> _What the exercise asks_
Every line in the listing is to be echoed verbatim.

> _Supplied entries_
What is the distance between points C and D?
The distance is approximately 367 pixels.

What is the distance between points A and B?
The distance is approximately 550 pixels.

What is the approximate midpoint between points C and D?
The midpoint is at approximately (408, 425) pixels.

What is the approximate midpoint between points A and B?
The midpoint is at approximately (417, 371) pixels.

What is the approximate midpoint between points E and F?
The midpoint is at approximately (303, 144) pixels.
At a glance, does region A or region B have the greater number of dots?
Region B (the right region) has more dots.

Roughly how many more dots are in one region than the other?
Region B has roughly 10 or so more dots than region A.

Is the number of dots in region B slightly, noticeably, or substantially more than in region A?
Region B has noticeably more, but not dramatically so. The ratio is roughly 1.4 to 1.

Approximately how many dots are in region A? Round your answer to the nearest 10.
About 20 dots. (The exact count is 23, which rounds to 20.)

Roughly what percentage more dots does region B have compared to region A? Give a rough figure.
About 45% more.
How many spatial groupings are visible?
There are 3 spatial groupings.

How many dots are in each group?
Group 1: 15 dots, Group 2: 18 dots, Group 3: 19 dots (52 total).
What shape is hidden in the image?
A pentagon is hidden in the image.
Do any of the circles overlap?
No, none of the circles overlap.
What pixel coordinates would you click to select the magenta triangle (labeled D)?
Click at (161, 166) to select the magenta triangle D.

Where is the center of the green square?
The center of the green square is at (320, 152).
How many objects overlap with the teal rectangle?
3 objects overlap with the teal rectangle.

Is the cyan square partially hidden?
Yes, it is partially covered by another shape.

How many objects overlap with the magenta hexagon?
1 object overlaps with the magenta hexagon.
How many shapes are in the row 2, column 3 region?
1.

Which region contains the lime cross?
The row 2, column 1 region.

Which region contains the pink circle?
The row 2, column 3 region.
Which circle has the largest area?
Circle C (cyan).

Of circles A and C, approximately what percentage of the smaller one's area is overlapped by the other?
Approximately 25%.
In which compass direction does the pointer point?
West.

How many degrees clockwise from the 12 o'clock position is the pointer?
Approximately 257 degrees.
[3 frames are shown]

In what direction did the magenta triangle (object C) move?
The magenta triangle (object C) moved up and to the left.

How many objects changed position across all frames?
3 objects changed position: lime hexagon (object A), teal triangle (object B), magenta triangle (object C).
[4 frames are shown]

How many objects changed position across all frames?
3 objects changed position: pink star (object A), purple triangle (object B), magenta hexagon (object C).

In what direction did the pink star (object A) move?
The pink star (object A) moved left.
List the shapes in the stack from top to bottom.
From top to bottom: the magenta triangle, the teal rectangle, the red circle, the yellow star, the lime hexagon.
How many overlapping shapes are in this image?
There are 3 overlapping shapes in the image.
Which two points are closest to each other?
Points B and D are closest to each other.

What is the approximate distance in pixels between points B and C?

> _The solution_
What is the distance between points C and D?
The distance is approximately 367 pixels.

What is the distance between points A and B?
The distance is approximately 550 pixels.

What is the approximate midpoint between points C and D?
The midpoint is at approximately (408, 425) pixels.

What is the approximate midpoint between points A and B?
The midpoint is at approximately (417, 371) pixels.

What is the approximate midpoint between points E and F?
The midpoint is at approximately (303, 144) pixels.
At a glance, does region A or region B have the greater number of dots?
Region B (the right region) has more dots.

Roughly how many more dots are in one region than the other?
Region B has roughly 10 or so more dots than region A.

Is the number of dots in region B slightly, noticeably, or substantially more than in region A?
Region B has noticeably more, but not dramatically so. The ratio is roughly 1.4 to 1.

Approximately how many dots are in region A? Round your answer to the nearest 10.
About 20 dots. (The exact count is 23, which rounds to 20.)

Roughly what percentage more dots does region B have compared to region A? Give a rough figure.
About 45% more.
How many spatial groupings are visible?
There are 3 spatial groupings.

How many dots are in each group?
Group 1: 15 dots, Group 2: 18 dots, Group 3: 19 dots (52 total).
What shape is hidden in the image?
A pentagon is hidden in the image.
Do any of the circles overlap?
No, none of the circles overlap.
What pixel coordinates would you click to select the magenta triangle (labeled D)?
Click at (161, 166) to select the magenta triangle D.

Where is the center of the green square?
The center of the green square is at (320, 152).
How many objects overlap with the teal rectangle?
3 objects overlap with the teal rectangle.

Is the cyan square partially hidden?
Yes, it is partially covered by another shape.

How many objects overlap with the magenta hexagon?
1 object overlaps with the magenta hexagon.
How many shapes are in the row 2, column 3 region?
1.

Which region contains the lime cross?
The row 2, column 1 region.

Which region contains the pink circle?
The row 2, column 3 region.
Which circle has the largest area?
Circle C (cyan).

Of circles A and C, approximately what percentage of the smaller one's area is overlapped by the other?
Approximately 25%.
In which compass direction does the pointer point?
West.

How many degrees clockwise from the 12 o'clock position is the pointer?
Approximately 257 degrees.
[3 frames are shown]

In what direction did the magenta triangle (object C) move?
The magenta triangle (object C) moved up and to the left.

How many objects changed position across all frames?
3 objects changed position: lime hexagon (object A), teal triangle (object B), magenta triangle (object C).
[4 frames are shown]

How many objects changed position across all frames?
3 objects changed position: pink star (object A), purple triangle (object B), magenta hexagon (object C).

In what direction did the pink star (object A) move?
The pink star (object A) moved left.
List the shapes in the stack from top to bottom.
From top to bottom: the magenta triangle, the teal rectangle, the red circle, the yellow star, the lime hexagon.
How many overlapping shapes are in this image?
There are 3 overlapping shapes in the image.
Which two points are closest to each other?
Points B and D are closest to each other.

What is the approximate distance in pixels between points B and C?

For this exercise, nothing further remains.